* **SET EXERCISE**
Will you transcribe all the entries word for word, skipping the pictures they hold?

[Synthetic figure question data]
----------------
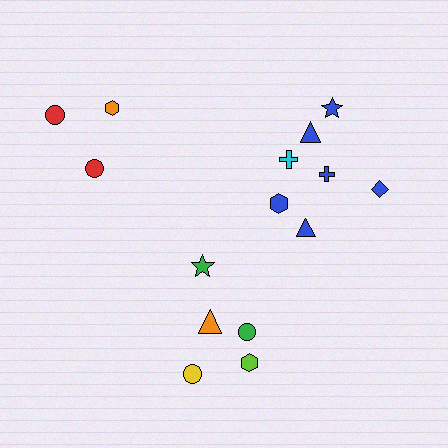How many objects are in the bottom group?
There are 5 objects.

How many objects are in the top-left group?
There are 3 objects.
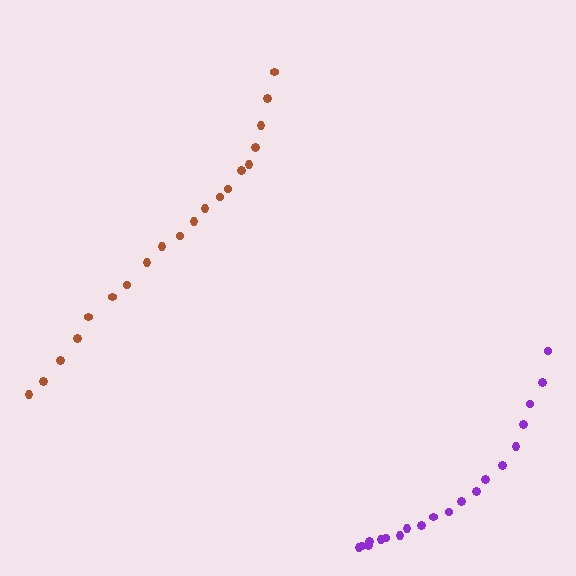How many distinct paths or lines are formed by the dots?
There are 2 distinct paths.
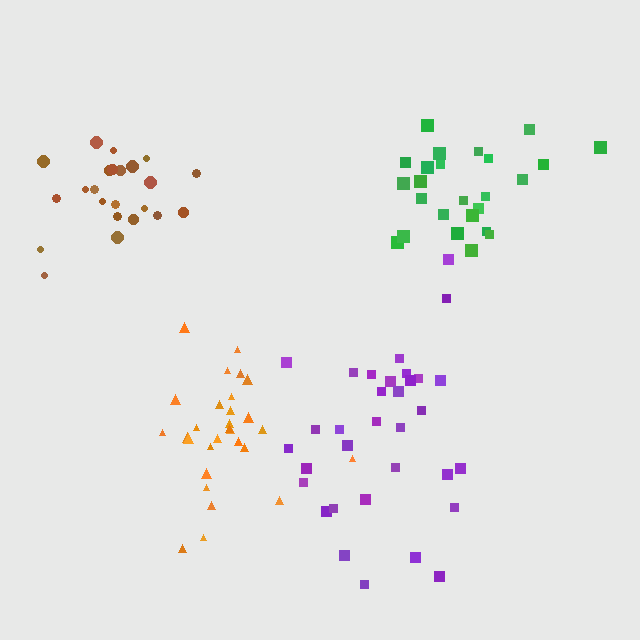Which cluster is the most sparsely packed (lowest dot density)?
Purple.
----------------
* **EXERCISE OUTPUT**
How many objects are in the bottom group?
There are 5 objects.

How many objects are in the top-left group?
There are 3 objects.
How many distinct paths or lines are formed by the dots?
There are 2 distinct paths.
Which cluster is the most sparsely packed (lowest dot density)?
Purple.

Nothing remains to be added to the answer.